-- Input material --

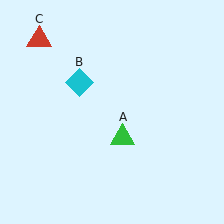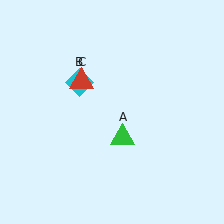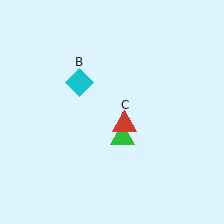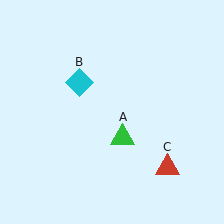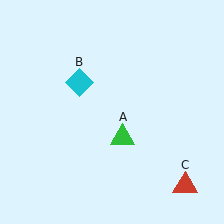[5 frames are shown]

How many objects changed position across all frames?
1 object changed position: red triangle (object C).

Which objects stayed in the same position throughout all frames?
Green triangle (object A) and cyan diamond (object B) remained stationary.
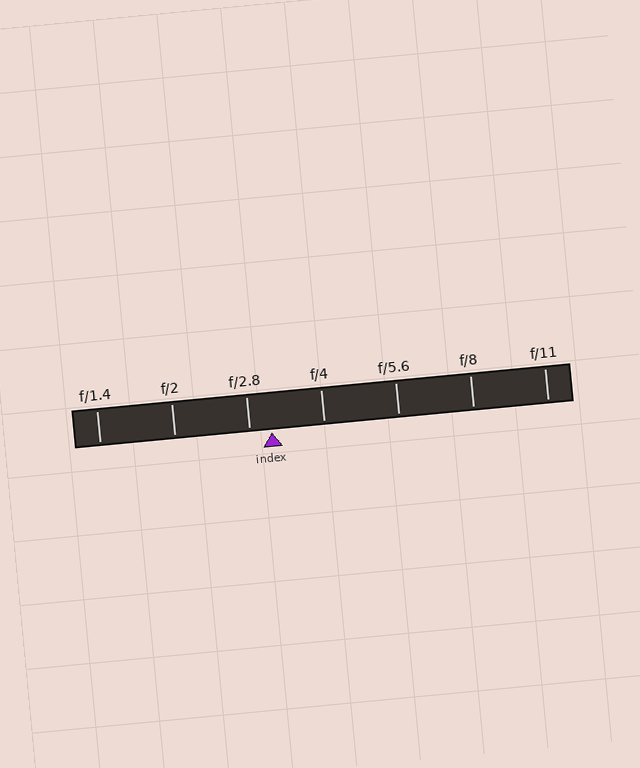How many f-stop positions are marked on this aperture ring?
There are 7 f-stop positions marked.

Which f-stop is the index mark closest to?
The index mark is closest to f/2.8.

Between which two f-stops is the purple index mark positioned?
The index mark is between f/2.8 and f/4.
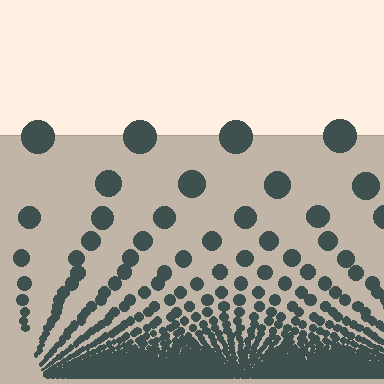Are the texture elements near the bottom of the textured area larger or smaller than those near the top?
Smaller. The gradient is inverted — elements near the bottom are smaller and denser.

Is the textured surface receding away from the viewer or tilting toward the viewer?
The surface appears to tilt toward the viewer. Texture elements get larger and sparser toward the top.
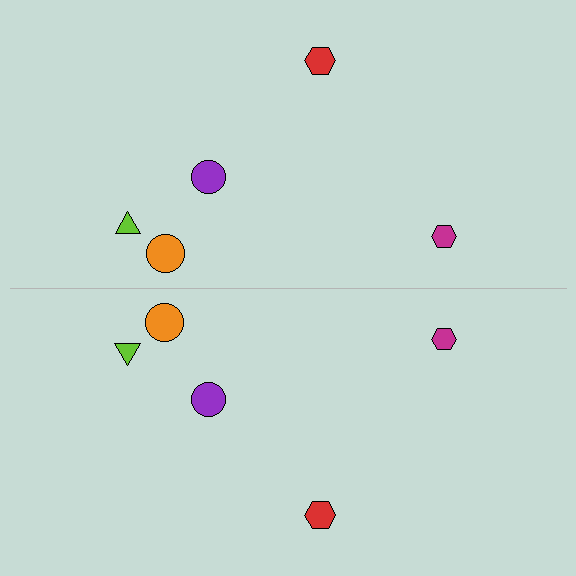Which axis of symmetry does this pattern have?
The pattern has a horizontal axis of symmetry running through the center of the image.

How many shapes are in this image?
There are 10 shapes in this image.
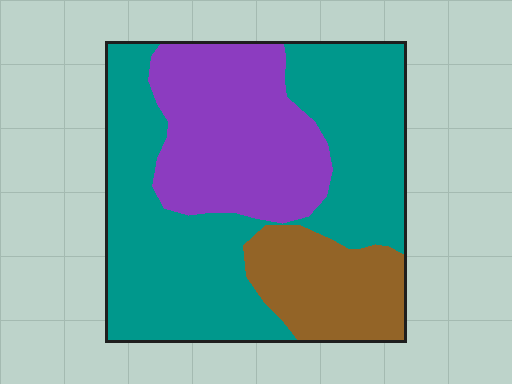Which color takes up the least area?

-- What this task involves --
Extract only the lines from the line containing "Which axis of" through the final line of the records; keep both ends and drop every picture.

-- Correct result --
Which axis of symmetry does this pattern have?
The pattern has a horizontal axis of symmetry running through the center of the image.

How many shapes are in this image?
There are 10 shapes in this image.
Which color takes up the least area?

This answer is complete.